Required work: Every line from the one with "What comes next in the sequence?" through the final line must be written out exactly, and no other line; omit the pictures.

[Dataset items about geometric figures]
· · · · · · ·

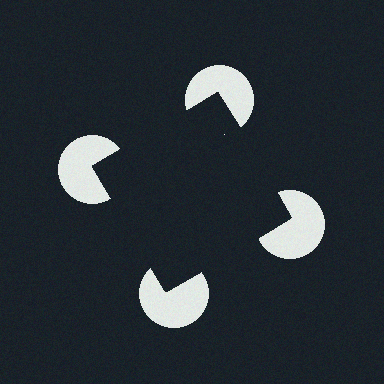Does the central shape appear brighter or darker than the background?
It typically appears slightly darker than the background, even though no actual brightness change is drawn.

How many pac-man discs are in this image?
There are 4 — one at each vertex of the illusory square.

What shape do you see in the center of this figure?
An illusory square — its edges are inferred from the aligned wedge cuts in the pac-man discs, not physically drawn.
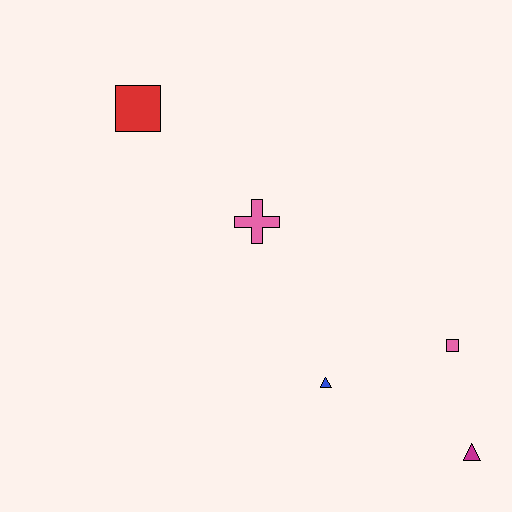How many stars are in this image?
There are no stars.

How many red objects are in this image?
There is 1 red object.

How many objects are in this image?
There are 5 objects.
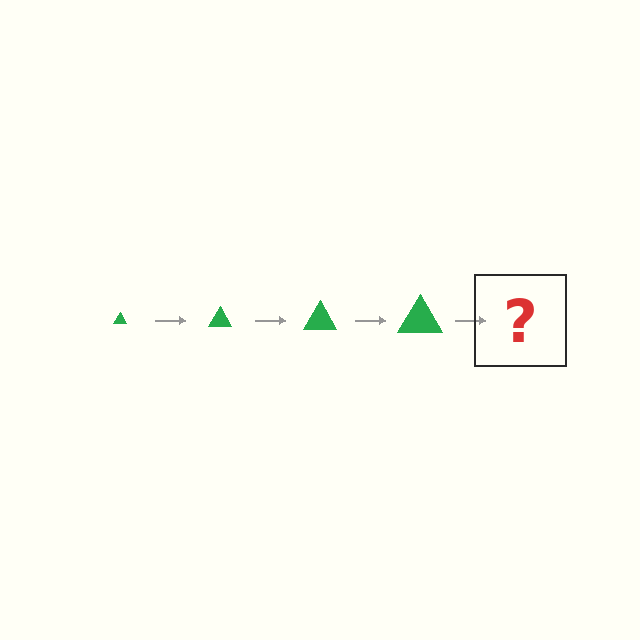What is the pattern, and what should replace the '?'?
The pattern is that the triangle gets progressively larger each step. The '?' should be a green triangle, larger than the previous one.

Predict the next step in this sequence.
The next step is a green triangle, larger than the previous one.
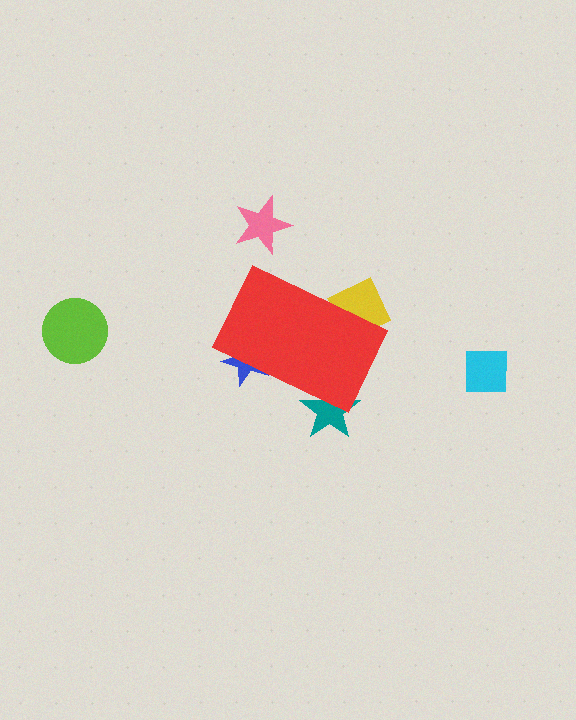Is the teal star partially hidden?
Yes, the teal star is partially hidden behind the red rectangle.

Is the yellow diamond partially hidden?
Yes, the yellow diamond is partially hidden behind the red rectangle.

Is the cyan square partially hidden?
No, the cyan square is fully visible.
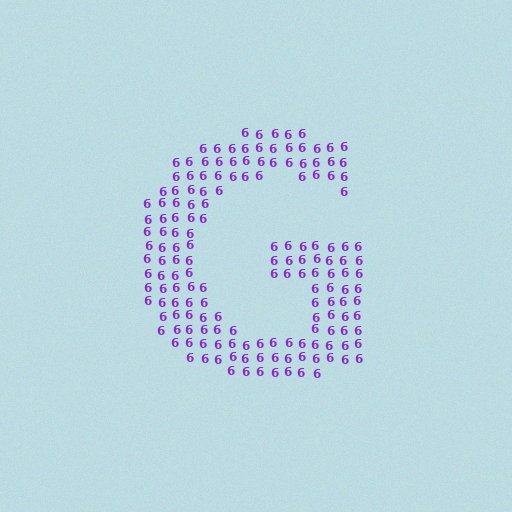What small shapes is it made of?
It is made of small digit 6's.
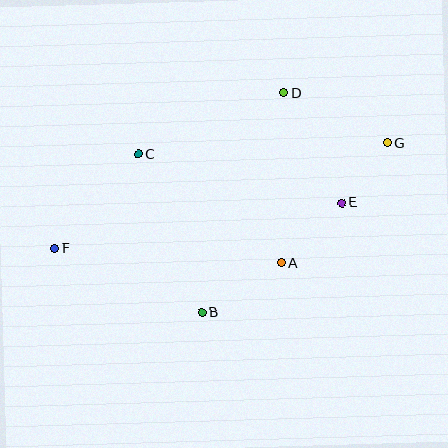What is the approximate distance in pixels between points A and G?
The distance between A and G is approximately 160 pixels.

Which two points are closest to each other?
Points E and G are closest to each other.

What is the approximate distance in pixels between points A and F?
The distance between A and F is approximately 227 pixels.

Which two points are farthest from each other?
Points F and G are farthest from each other.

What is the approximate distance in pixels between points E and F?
The distance between E and F is approximately 291 pixels.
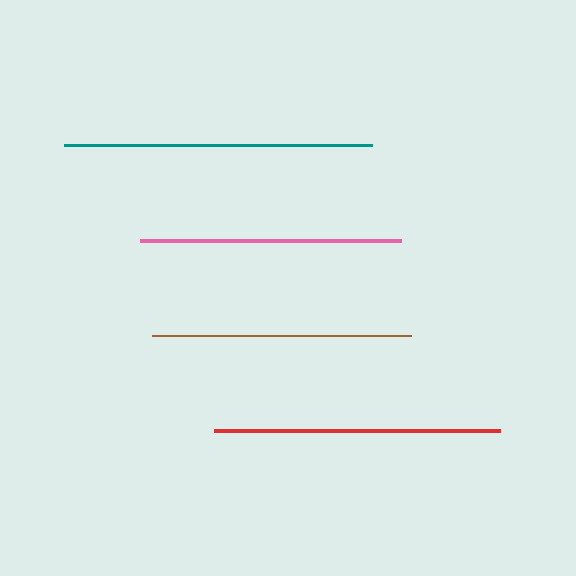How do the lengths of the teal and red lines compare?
The teal and red lines are approximately the same length.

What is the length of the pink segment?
The pink segment is approximately 261 pixels long.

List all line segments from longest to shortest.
From longest to shortest: teal and red (about equal), pink and brown (about equal).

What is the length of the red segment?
The red segment is approximately 286 pixels long.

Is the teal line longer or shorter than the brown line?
The teal line is longer than the brown line.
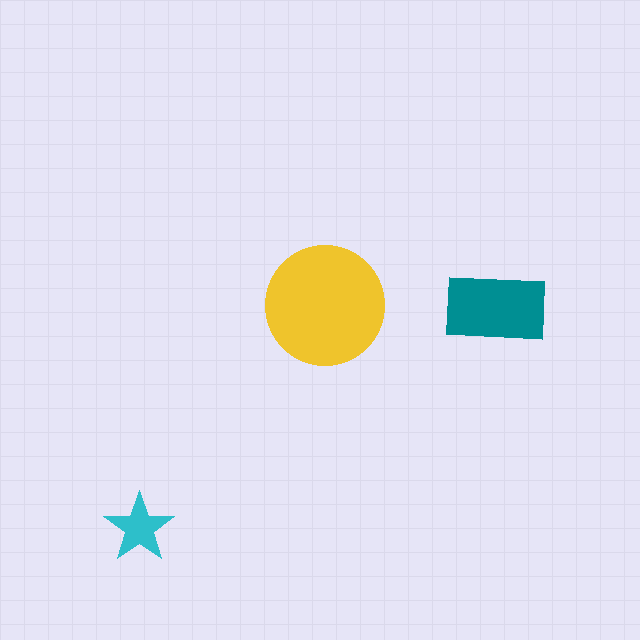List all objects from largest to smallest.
The yellow circle, the teal rectangle, the cyan star.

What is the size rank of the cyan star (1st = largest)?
3rd.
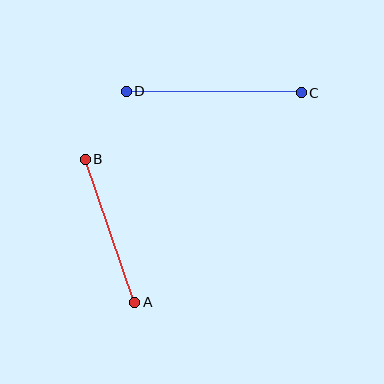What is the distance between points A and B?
The distance is approximately 152 pixels.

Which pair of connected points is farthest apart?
Points C and D are farthest apart.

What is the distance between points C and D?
The distance is approximately 175 pixels.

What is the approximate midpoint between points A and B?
The midpoint is at approximately (110, 231) pixels.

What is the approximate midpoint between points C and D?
The midpoint is at approximately (214, 92) pixels.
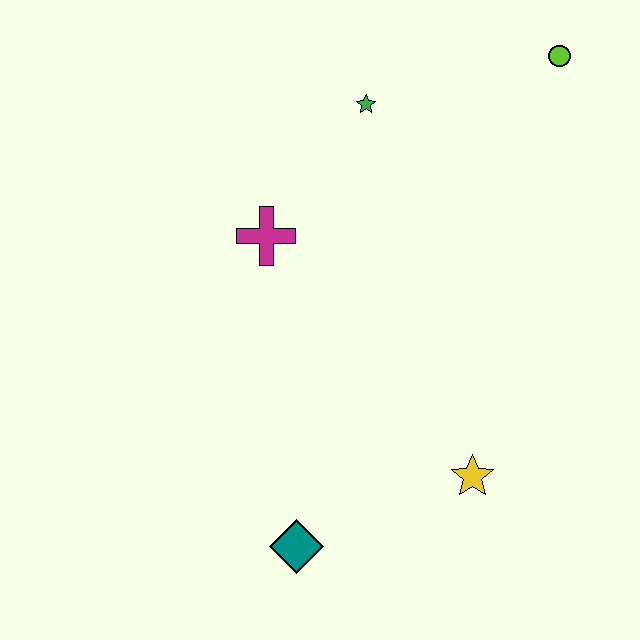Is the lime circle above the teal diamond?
Yes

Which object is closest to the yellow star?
The teal diamond is closest to the yellow star.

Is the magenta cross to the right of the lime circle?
No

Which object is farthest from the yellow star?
The lime circle is farthest from the yellow star.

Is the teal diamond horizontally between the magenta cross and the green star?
Yes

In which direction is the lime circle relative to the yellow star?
The lime circle is above the yellow star.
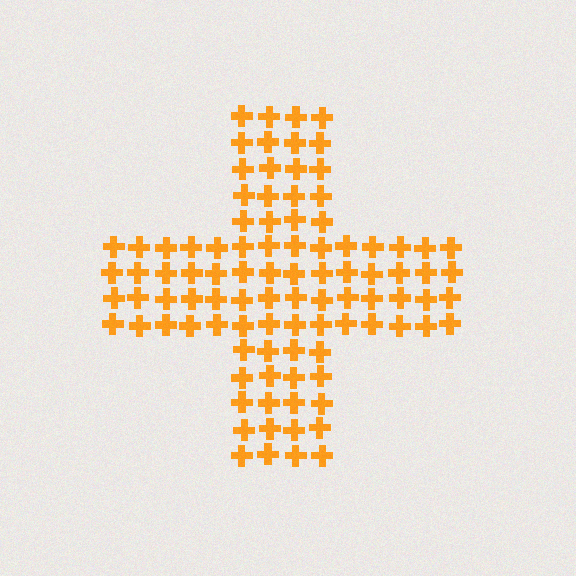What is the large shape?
The large shape is a cross.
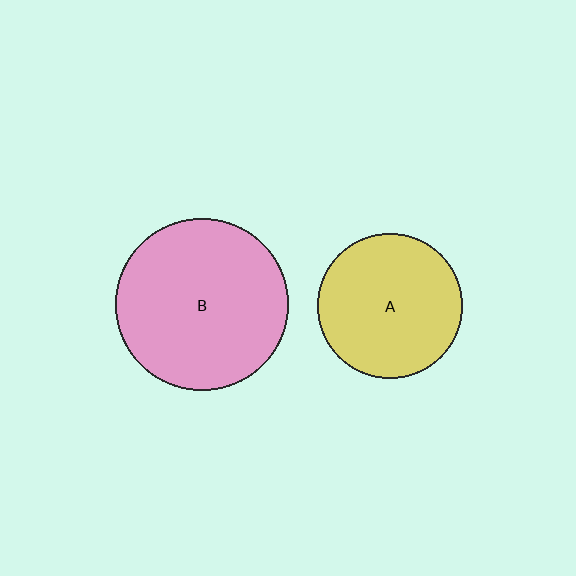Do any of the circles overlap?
No, none of the circles overlap.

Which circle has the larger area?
Circle B (pink).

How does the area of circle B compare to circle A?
Approximately 1.4 times.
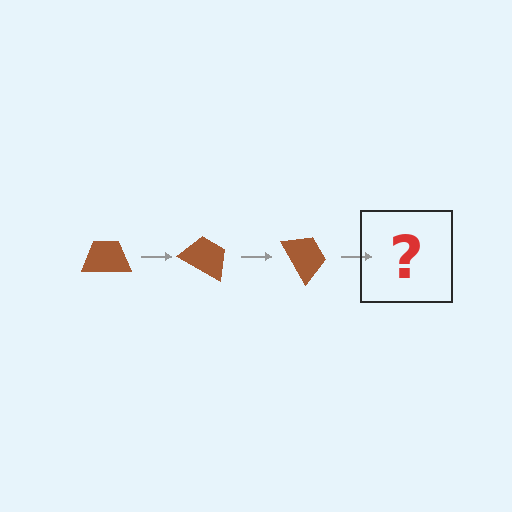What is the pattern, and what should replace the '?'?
The pattern is that the trapezoid rotates 30 degrees clockwise each step. The '?' should be a brown trapezoid rotated 90 degrees clockwise.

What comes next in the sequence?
The next element should be a brown trapezoid rotated 90 degrees clockwise.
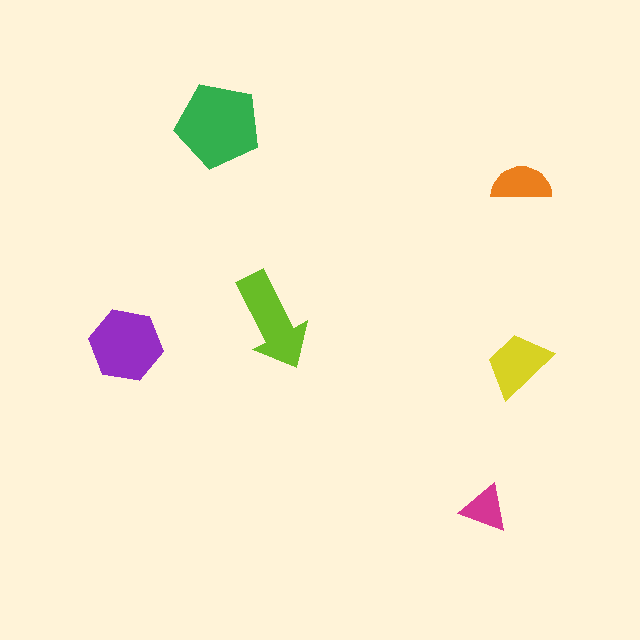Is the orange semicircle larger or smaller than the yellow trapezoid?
Smaller.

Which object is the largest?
The green pentagon.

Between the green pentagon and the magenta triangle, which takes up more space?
The green pentagon.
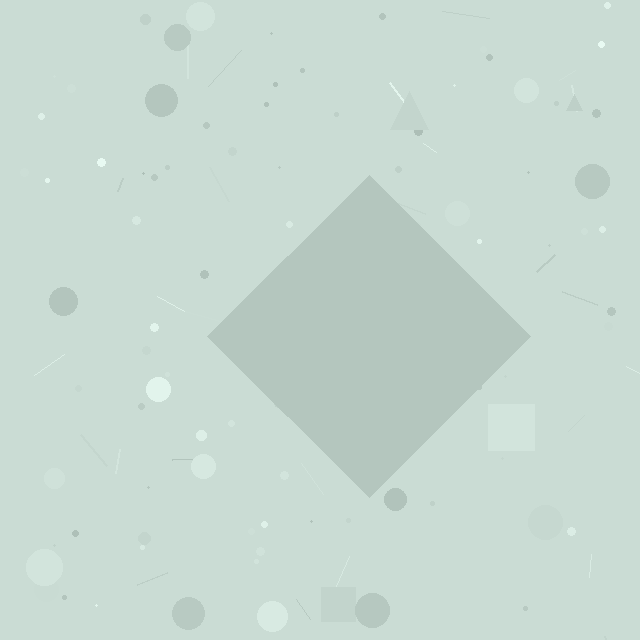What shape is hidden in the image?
A diamond is hidden in the image.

· · · · · · ·

Final result:
What comes next in the sequence?
The next element should be a brown trapezoid rotated 90 degrees clockwise.
Is the orange semicircle larger or smaller than the yellow trapezoid?
Smaller.

Which object is the largest?
The green pentagon.

Between the green pentagon and the magenta triangle, which takes up more space?
The green pentagon.
What shape is hidden in the image?
A diamond is hidden in the image.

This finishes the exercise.